• [INFORMATION GIVEN]
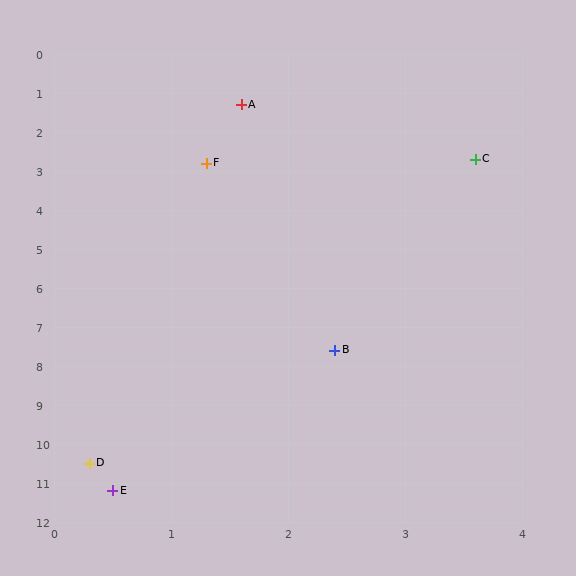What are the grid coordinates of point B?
Point B is at approximately (2.4, 7.6).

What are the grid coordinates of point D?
Point D is at approximately (0.3, 10.5).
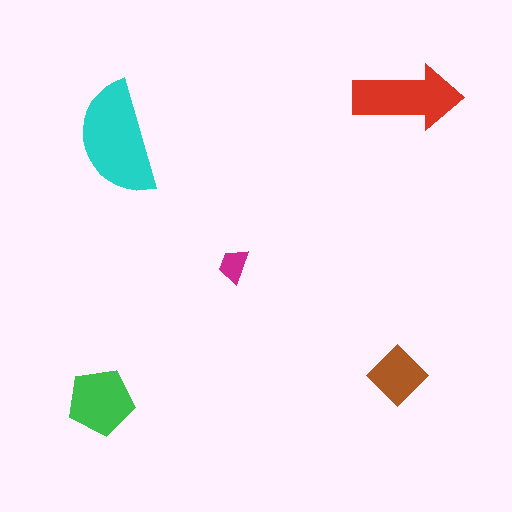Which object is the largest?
The cyan semicircle.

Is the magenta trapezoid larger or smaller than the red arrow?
Smaller.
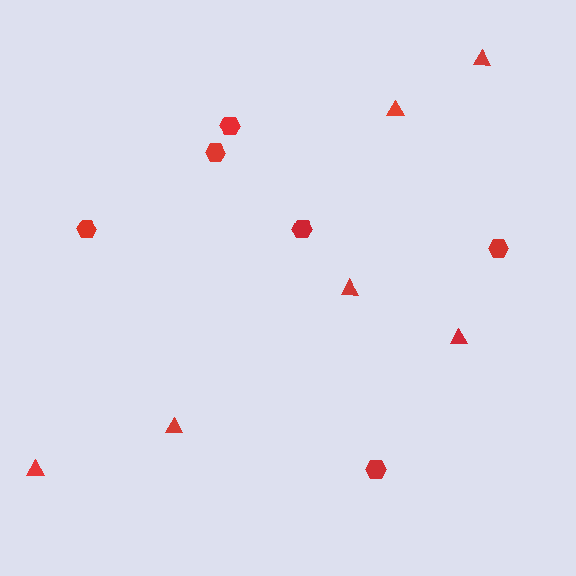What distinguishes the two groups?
There are 2 groups: one group of triangles (6) and one group of hexagons (6).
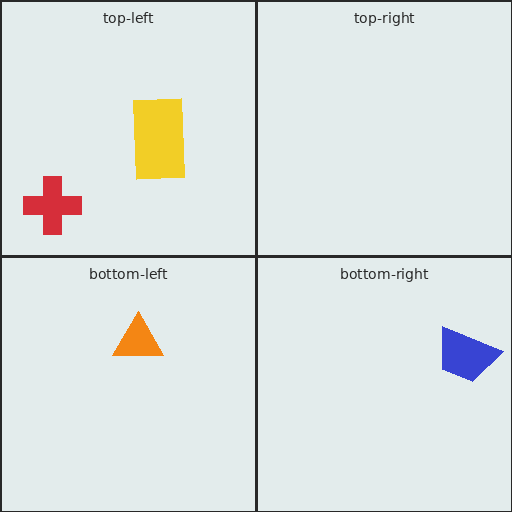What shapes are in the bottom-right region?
The blue trapezoid.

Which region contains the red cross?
The top-left region.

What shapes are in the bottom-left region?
The orange triangle.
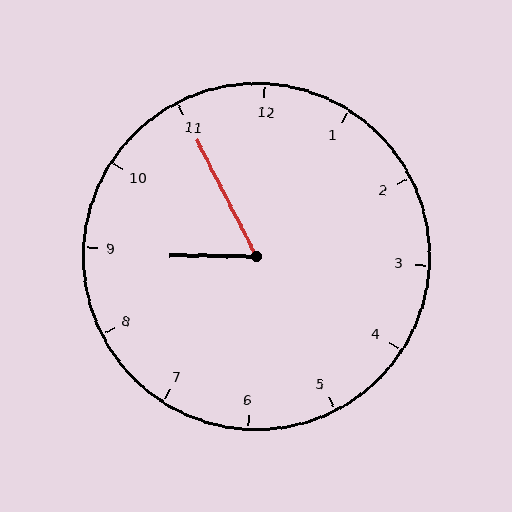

• [PROBLEM DESCRIPTION]
Copy out every line of the material above exactly, skipping the pictures.

• [SOLUTION FOR THIS PROBLEM]
What are the grid coordinates of point B?
Point B is at approximately (2.4, 7.6).

What are the grid coordinates of point D?
Point D is at approximately (0.3, 10.5).
Which object is the largest?
The cyan semicircle.

Is the magenta trapezoid larger or smaller than the red arrow?
Smaller.
What distinguishes the two groups?
There are 2 groups: one group of triangles (6) and one group of hexagons (6).
What shapes are in the bottom-right region?
The blue trapezoid.

Which region contains the red cross?
The top-left region.

What shapes are in the bottom-left region?
The orange triangle.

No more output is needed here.